Given records
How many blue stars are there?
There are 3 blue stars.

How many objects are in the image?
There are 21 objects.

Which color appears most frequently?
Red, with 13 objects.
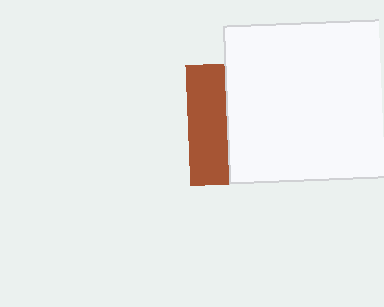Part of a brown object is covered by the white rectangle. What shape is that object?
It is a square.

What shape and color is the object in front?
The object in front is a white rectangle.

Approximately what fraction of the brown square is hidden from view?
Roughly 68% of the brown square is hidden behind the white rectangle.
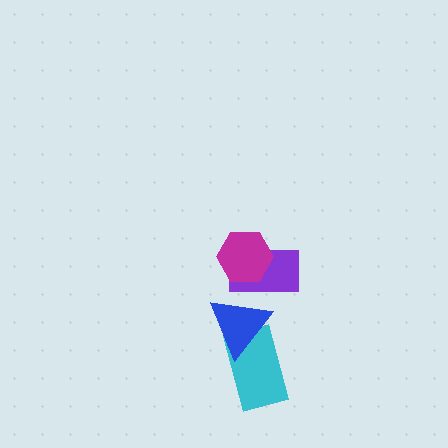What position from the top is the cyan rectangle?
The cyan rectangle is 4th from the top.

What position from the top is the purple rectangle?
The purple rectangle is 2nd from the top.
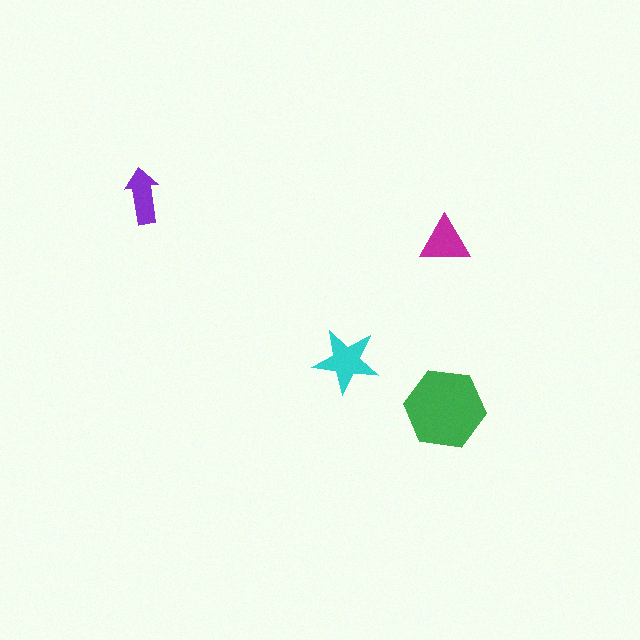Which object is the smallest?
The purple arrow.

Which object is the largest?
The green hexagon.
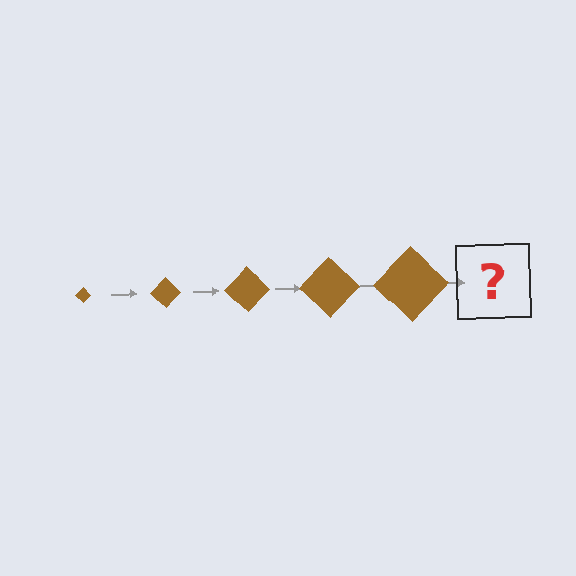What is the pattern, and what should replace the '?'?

Exercise aim
Go to the line containing "Which object is the smallest?", then write out word for word every line from there to the end of the listing. Keep both end lines and drop the pictures.

Full answer
Which object is the smallest?
The purple arrow.

Which object is the largest?
The green hexagon.
What is the pattern, and what should replace the '?'?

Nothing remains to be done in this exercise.